**Goal of the exercise:** Write back, word for word, the lines from the one containing "How many distinct shapes can you identify?" to the end of the listing below. Include nothing else, and no pictures.

**Study material:**
....

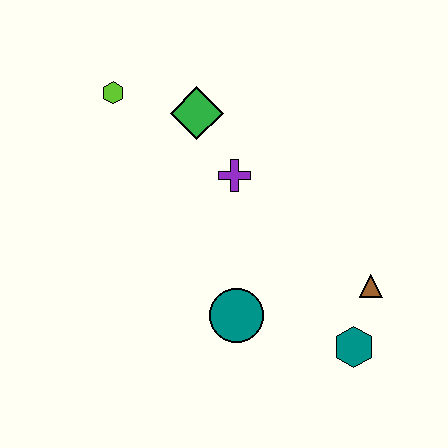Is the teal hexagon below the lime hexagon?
Yes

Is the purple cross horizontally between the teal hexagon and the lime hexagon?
Yes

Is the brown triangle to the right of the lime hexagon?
Yes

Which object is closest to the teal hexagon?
The brown triangle is closest to the teal hexagon.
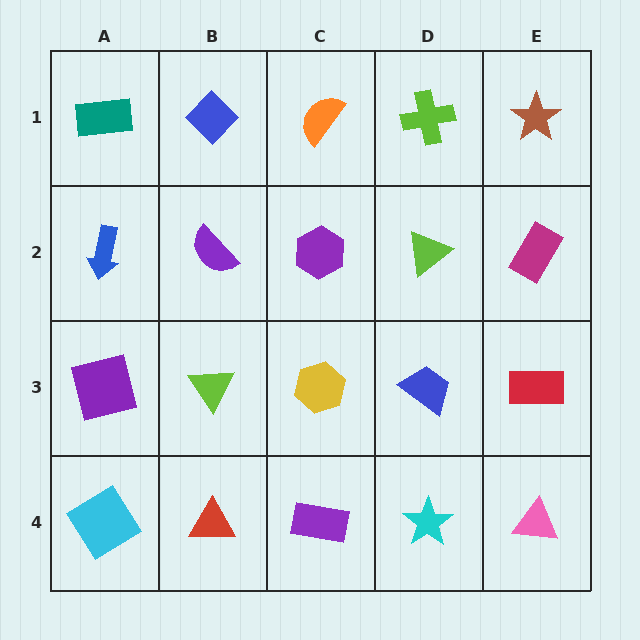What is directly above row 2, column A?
A teal rectangle.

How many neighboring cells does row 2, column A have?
3.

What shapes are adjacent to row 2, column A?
A teal rectangle (row 1, column A), a purple square (row 3, column A), a purple semicircle (row 2, column B).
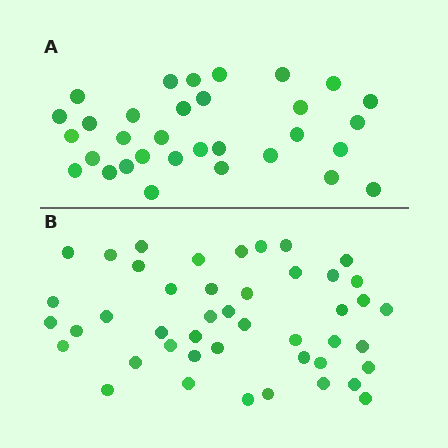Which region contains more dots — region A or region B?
Region B (the bottom region) has more dots.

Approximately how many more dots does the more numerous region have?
Region B has approximately 15 more dots than region A.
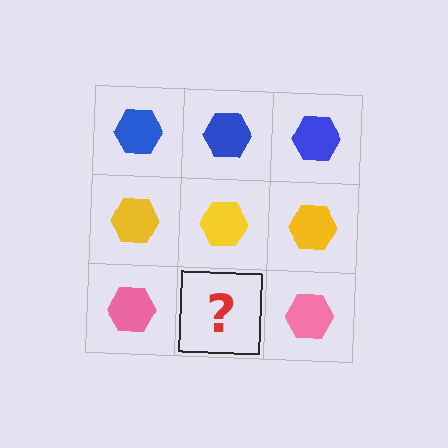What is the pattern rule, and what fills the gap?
The rule is that each row has a consistent color. The gap should be filled with a pink hexagon.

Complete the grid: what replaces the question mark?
The question mark should be replaced with a pink hexagon.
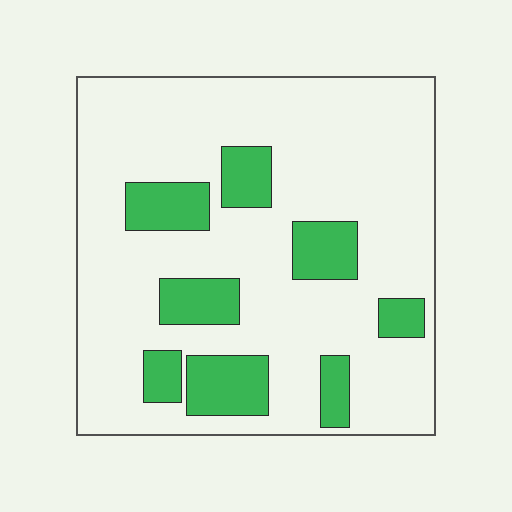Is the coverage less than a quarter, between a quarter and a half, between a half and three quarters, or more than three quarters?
Less than a quarter.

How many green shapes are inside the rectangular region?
8.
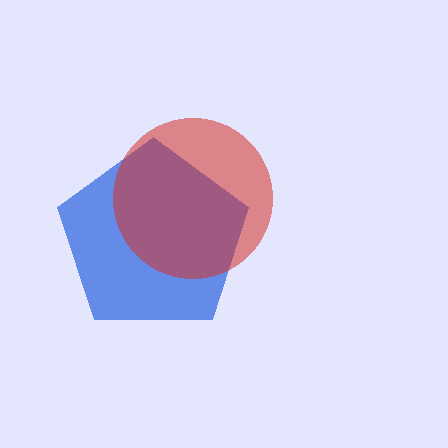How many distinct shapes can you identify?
There are 2 distinct shapes: a blue pentagon, a red circle.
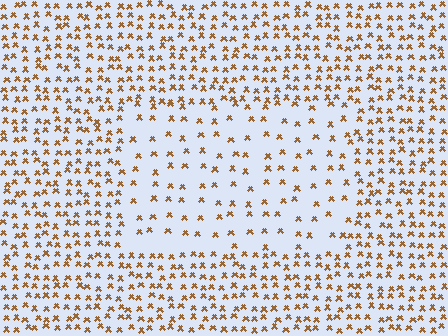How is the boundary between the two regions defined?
The boundary is defined by a change in element density (approximately 2.4x ratio). All elements are the same color, size, and shape.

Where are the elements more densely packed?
The elements are more densely packed outside the rectangle boundary.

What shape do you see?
I see a rectangle.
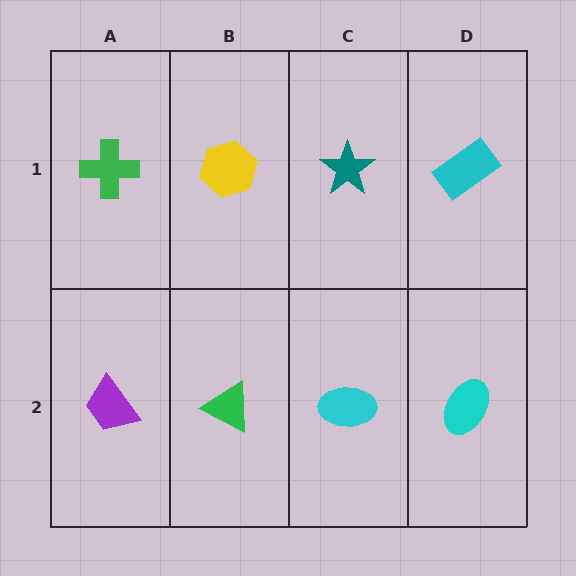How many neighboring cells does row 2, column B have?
3.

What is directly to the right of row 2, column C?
A cyan ellipse.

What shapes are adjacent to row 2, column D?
A cyan rectangle (row 1, column D), a cyan ellipse (row 2, column C).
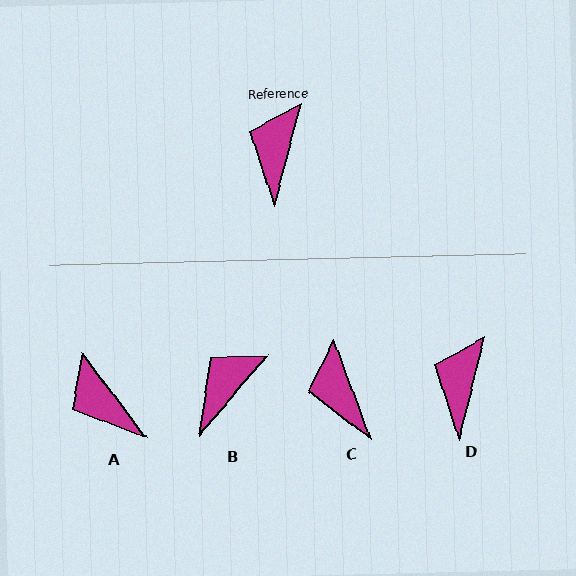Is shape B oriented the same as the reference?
No, it is off by about 26 degrees.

....

**Solution to this exercise:**
How many distinct shapes can you identify?
There are 2 distinct shapes: a blue pentagon, a red circle.
How is the boundary between the two regions defined?
The boundary is defined by a change in element density (approximately 2.4x ratio). All elements are the same color, size, and shape.

Where are the elements more densely packed?
The elements are more densely packed outside the rectangle boundary.

What shape do you see?
I see a rectangle.
How many neighboring cells does row 2, column B have?
3.

What is directly to the right of row 2, column C?
A cyan ellipse.

What shapes are adjacent to row 2, column D?
A cyan rectangle (row 1, column D), a cyan ellipse (row 2, column C).
Is shape B oriented the same as the reference?
No, it is off by about 26 degrees.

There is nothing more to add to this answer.